§ ENTRIES PROVIDED:
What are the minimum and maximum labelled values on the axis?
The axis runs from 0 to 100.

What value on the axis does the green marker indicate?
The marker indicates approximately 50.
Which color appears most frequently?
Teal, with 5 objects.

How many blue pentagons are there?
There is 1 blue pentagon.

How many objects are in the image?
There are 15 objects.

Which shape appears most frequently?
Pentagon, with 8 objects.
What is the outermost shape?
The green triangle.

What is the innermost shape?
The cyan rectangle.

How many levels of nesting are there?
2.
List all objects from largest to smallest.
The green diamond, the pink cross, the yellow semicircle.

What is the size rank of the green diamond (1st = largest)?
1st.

==

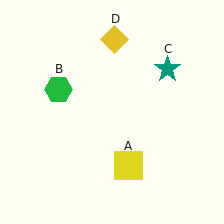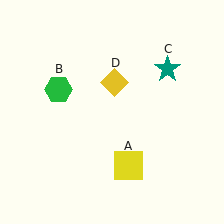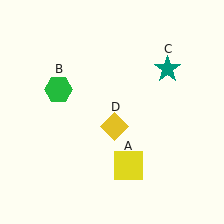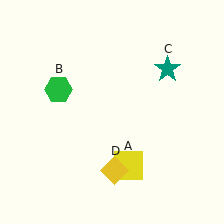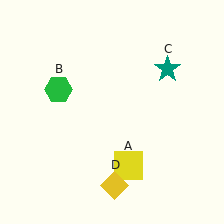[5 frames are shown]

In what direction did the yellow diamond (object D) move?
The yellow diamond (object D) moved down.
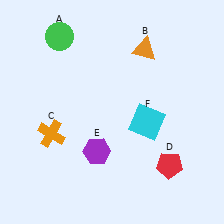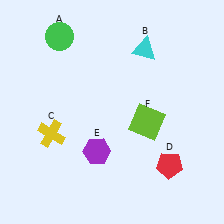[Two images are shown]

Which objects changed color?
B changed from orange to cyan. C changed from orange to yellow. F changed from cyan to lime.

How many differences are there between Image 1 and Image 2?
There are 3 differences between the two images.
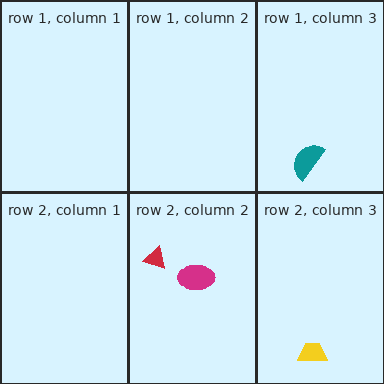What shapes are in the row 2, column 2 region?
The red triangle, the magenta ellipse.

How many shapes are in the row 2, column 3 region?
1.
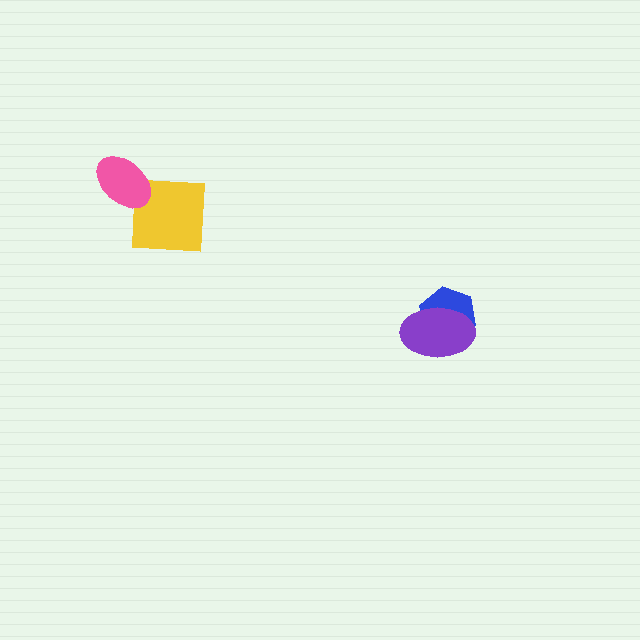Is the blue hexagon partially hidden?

--

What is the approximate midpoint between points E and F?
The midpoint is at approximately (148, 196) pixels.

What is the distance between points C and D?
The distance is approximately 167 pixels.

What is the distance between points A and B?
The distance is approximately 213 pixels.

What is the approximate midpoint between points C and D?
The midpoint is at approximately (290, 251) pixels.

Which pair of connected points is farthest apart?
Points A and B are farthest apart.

§ YOUR OBJECTIVE:
Above are records; repeat only the lines from the line with "How many shapes" through the line with "Is the blue hexagon partially hidden?", and leave pictures out.

§ EXERCISE OUTPUT:
How many shapes are in the row 2, column 3 region?
1.
Is the blue hexagon partially hidden?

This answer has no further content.